======== DATA ENTRIES ========
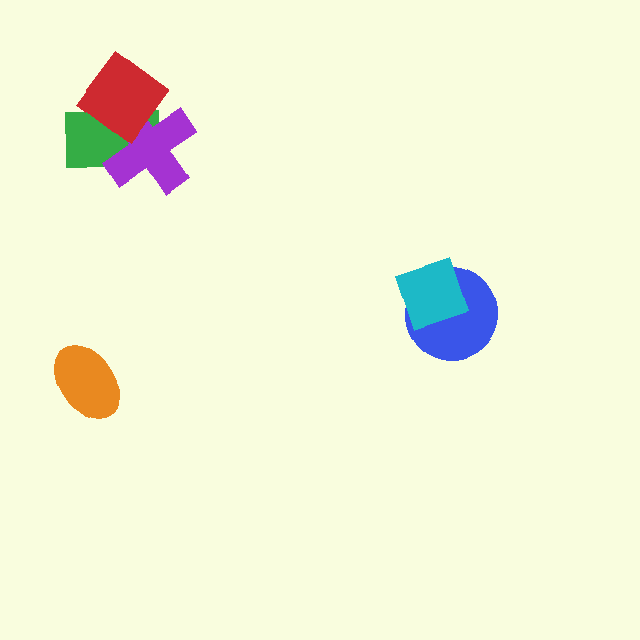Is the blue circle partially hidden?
Yes, it is partially covered by another shape.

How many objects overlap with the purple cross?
2 objects overlap with the purple cross.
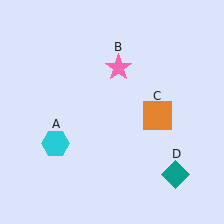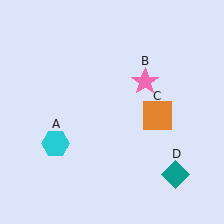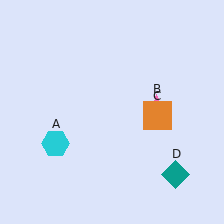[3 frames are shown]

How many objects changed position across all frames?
1 object changed position: pink star (object B).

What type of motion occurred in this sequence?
The pink star (object B) rotated clockwise around the center of the scene.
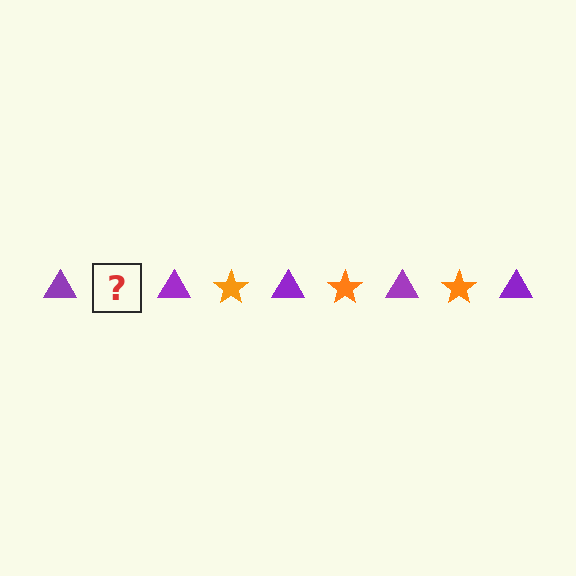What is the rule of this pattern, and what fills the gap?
The rule is that the pattern alternates between purple triangle and orange star. The gap should be filled with an orange star.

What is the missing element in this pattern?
The missing element is an orange star.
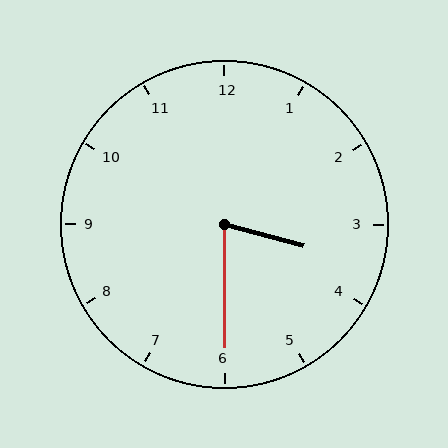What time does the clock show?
3:30.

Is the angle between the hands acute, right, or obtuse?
It is acute.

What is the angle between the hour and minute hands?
Approximately 75 degrees.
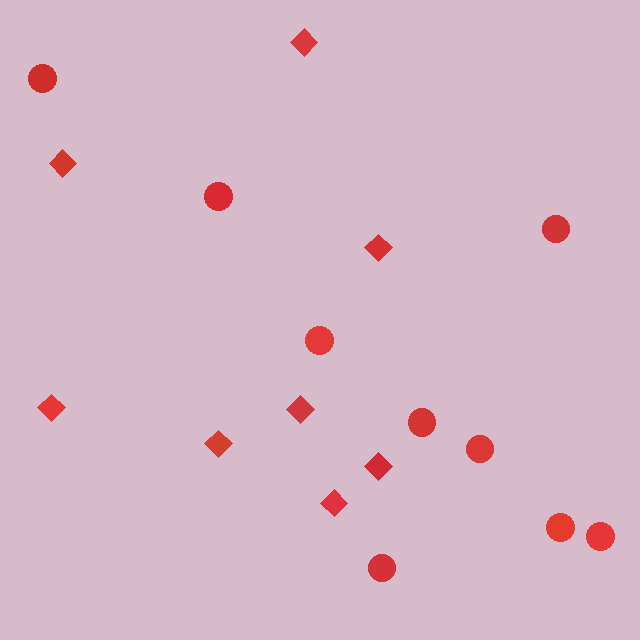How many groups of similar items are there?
There are 2 groups: one group of diamonds (8) and one group of circles (9).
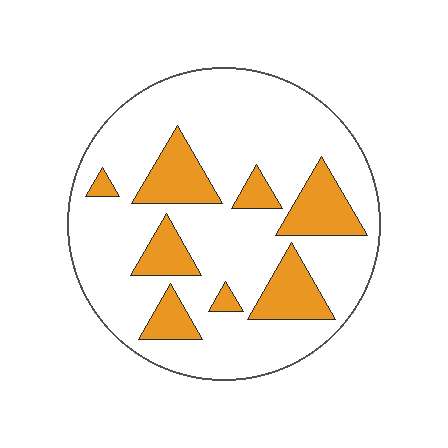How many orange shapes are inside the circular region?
8.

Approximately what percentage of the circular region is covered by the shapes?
Approximately 25%.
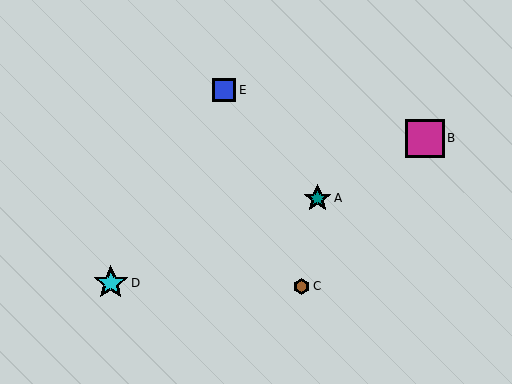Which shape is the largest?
The magenta square (labeled B) is the largest.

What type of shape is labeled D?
Shape D is a cyan star.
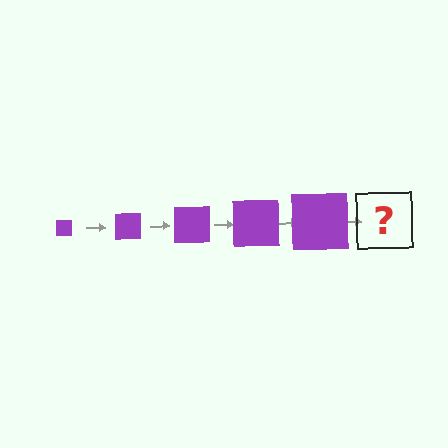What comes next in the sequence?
The next element should be a purple square, larger than the previous one.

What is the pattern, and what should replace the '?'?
The pattern is that the square gets progressively larger each step. The '?' should be a purple square, larger than the previous one.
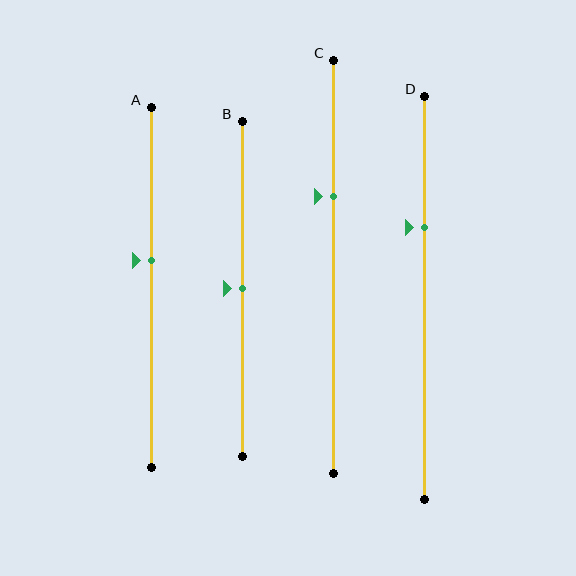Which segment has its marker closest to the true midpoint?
Segment B has its marker closest to the true midpoint.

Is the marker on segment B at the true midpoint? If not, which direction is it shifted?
Yes, the marker on segment B is at the true midpoint.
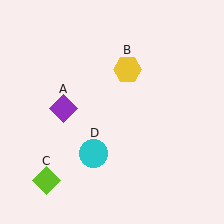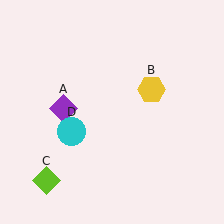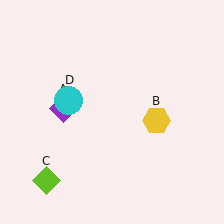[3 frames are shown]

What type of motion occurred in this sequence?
The yellow hexagon (object B), cyan circle (object D) rotated clockwise around the center of the scene.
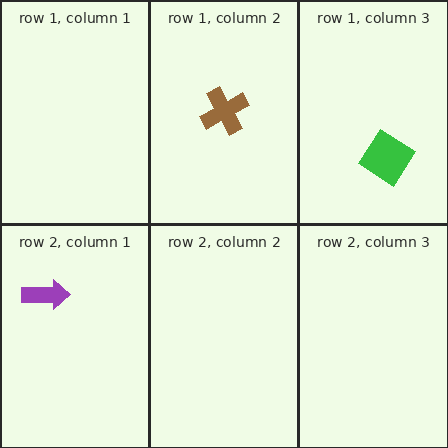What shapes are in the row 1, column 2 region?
The brown cross.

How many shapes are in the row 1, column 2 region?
1.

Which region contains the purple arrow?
The row 2, column 1 region.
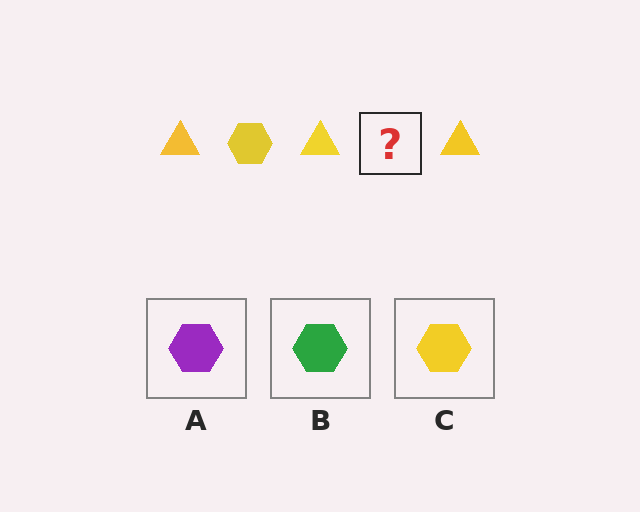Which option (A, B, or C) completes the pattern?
C.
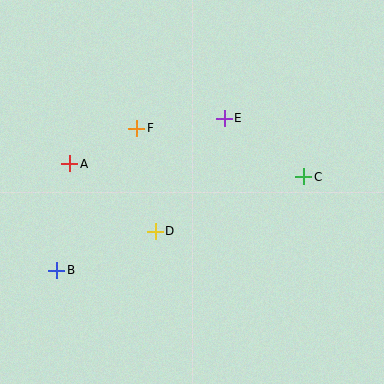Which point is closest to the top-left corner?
Point A is closest to the top-left corner.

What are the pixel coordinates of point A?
Point A is at (70, 164).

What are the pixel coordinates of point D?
Point D is at (155, 231).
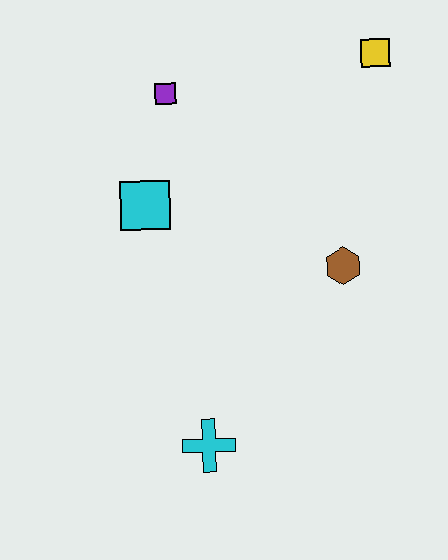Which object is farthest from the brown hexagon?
The purple square is farthest from the brown hexagon.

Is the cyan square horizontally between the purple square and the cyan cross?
No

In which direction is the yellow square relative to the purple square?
The yellow square is to the right of the purple square.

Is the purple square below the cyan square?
No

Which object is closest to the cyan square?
The purple square is closest to the cyan square.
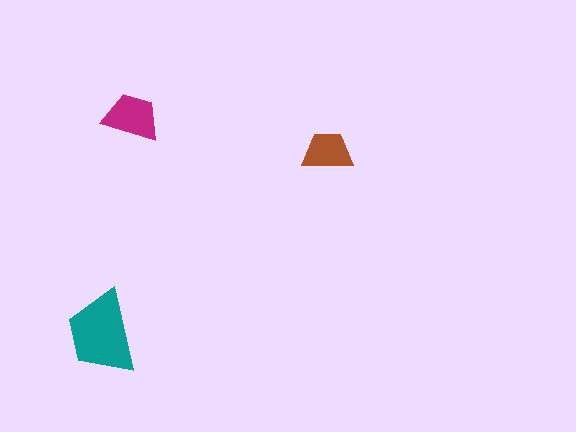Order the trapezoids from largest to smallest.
the teal one, the magenta one, the brown one.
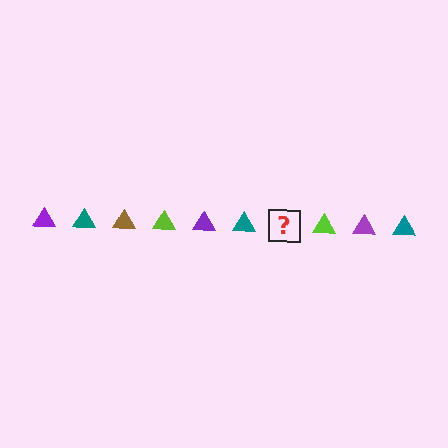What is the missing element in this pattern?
The missing element is a brown triangle.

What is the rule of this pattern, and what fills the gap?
The rule is that the pattern cycles through purple, teal, brown, lime triangles. The gap should be filled with a brown triangle.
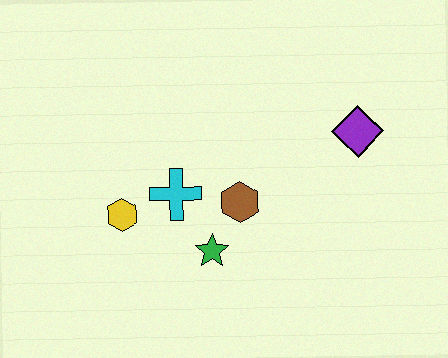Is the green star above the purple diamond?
No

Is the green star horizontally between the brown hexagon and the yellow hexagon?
Yes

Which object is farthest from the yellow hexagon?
The purple diamond is farthest from the yellow hexagon.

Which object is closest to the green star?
The brown hexagon is closest to the green star.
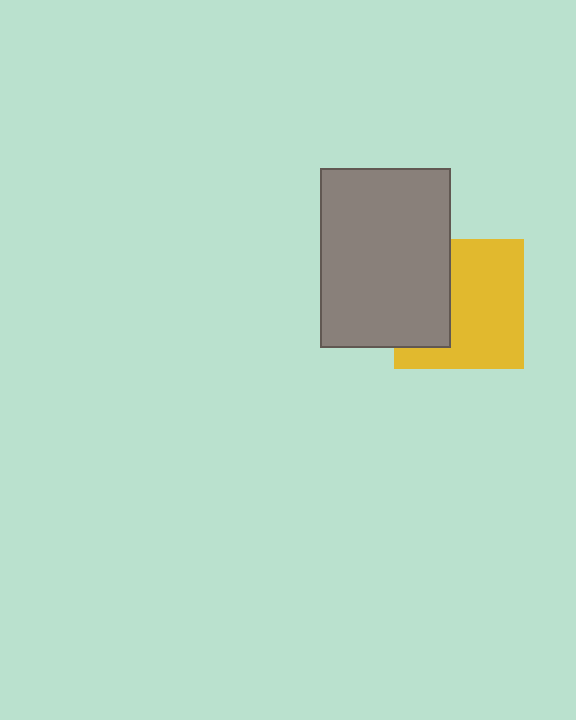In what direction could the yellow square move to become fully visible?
The yellow square could move right. That would shift it out from behind the gray rectangle entirely.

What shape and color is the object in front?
The object in front is a gray rectangle.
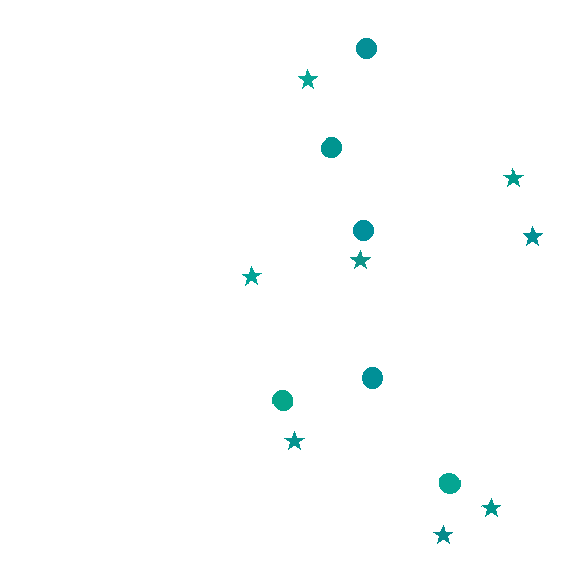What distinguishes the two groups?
There are 2 groups: one group of circles (6) and one group of stars (8).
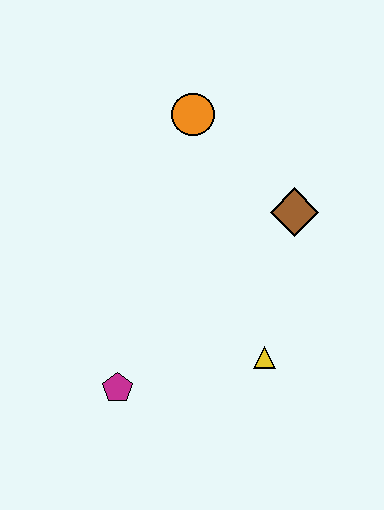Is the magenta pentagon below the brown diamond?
Yes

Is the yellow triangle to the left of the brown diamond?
Yes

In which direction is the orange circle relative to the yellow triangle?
The orange circle is above the yellow triangle.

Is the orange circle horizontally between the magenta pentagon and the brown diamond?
Yes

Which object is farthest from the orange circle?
The magenta pentagon is farthest from the orange circle.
========
**AIM OF THE TASK:**
Output all of the entries verbatim, leaving out any images.

**RESPONSE TO THIS EXERCISE:**
Is the blue circle partially hidden?
Yes, it is partially covered by another shape.

How many objects overlap with the purple cross?
2 objects overlap with the purple cross.
[3 frames are shown]

How many objects changed position across all frames?
1 object changed position: pink star (object B).

What type of motion occurred in this sequence?
The pink star (object B) rotated clockwise around the center of the scene.
What is the rule of this pattern, and what fills the gap?
The rule is that the pattern alternates between purple triangle and orange star. The gap should be filled with an orange star.

What is the missing element in this pattern?
The missing element is an orange star.
What time does the clock show?
3:30.

Is the angle between the hands acute, right, or obtuse?
It is acute.

What is the angle between the hour and minute hands?
Approximately 75 degrees.
How many groups of similar items are there?
There are 2 groups: one group of diamonds (8) and one group of circles (9).
How many orange shapes are inside the circular region?
8.

Approximately what percentage of the circular region is covered by the shapes?
Approximately 25%.
Which shape is the largest?
The magenta square (labeled B) is the largest.

What type of shape is labeled D?
Shape D is a cyan star.
What comes next in the sequence?
The next element should be a purple square, larger than the previous one.

What is the pattern, and what should replace the '?'?
The pattern is that the square gets progressively larger each step. The '?' should be a purple square, larger than the previous one.
Which segment has its marker closest to the true midpoint?
Segment B has its marker closest to the true midpoint.

Is the marker on segment B at the true midpoint? If not, which direction is it shifted?
Yes, the marker on segment B is at the true midpoint.
[3 frames are shown]

What type of motion occurred in this sequence?
The yellow hexagon (object B), cyan circle (object D) rotated clockwise around the center of the scene.
What shapes are in the row 1, column 2 region?
The brown cross.

How many shapes are in the row 1, column 2 region?
1.

Which region contains the purple arrow?
The row 2, column 1 region.
Which option (A, B, or C) completes the pattern?
C.
Which point is closest to the top-left corner?
Point A is closest to the top-left corner.

What are the pixel coordinates of point A?
Point A is at (70, 164).

What are the pixel coordinates of point D?
Point D is at (155, 231).
Which object is farthest from the brown hexagon?
The purple square is farthest from the brown hexagon.

Is the cyan square horizontally between the purple square and the cyan cross?
No

In which direction is the yellow square relative to the purple square?
The yellow square is to the right of the purple square.

Is the purple square below the cyan square?
No

Which object is closest to the cyan square?
The purple square is closest to the cyan square.
Order the trapezoids from largest to smallest.
the teal one, the magenta one, the brown one.
What is the missing element in this pattern?
The missing element is a brown triangle.

What is the rule of this pattern, and what fills the gap?
The rule is that the pattern cycles through purple, teal, brown, lime triangles. The gap should be filled with a brown triangle.
Is the green star above the purple diamond?
No

Is the green star horizontally between the brown hexagon and the yellow hexagon?
Yes

Which object is farthest from the yellow hexagon?
The purple diamond is farthest from the yellow hexagon.

Which object is closest to the green star?
The brown hexagon is closest to the green star.
In what direction could the yellow square move to become fully visible?
The yellow square could move right. That would shift it out from behind the gray rectangle entirely.

What shape and color is the object in front?
The object in front is a gray rectangle.
What distinguishes the two groups?
There are 2 groups: one group of circles (6) and one group of stars (8).
Is the magenta pentagon below the brown diamond?
Yes

Is the yellow triangle to the left of the brown diamond?
Yes

In which direction is the orange circle relative to the yellow triangle?
The orange circle is above the yellow triangle.

Is the orange circle horizontally between the magenta pentagon and the brown diamond?
Yes

Which object is farthest from the orange circle?
The magenta pentagon is farthest from the orange circle.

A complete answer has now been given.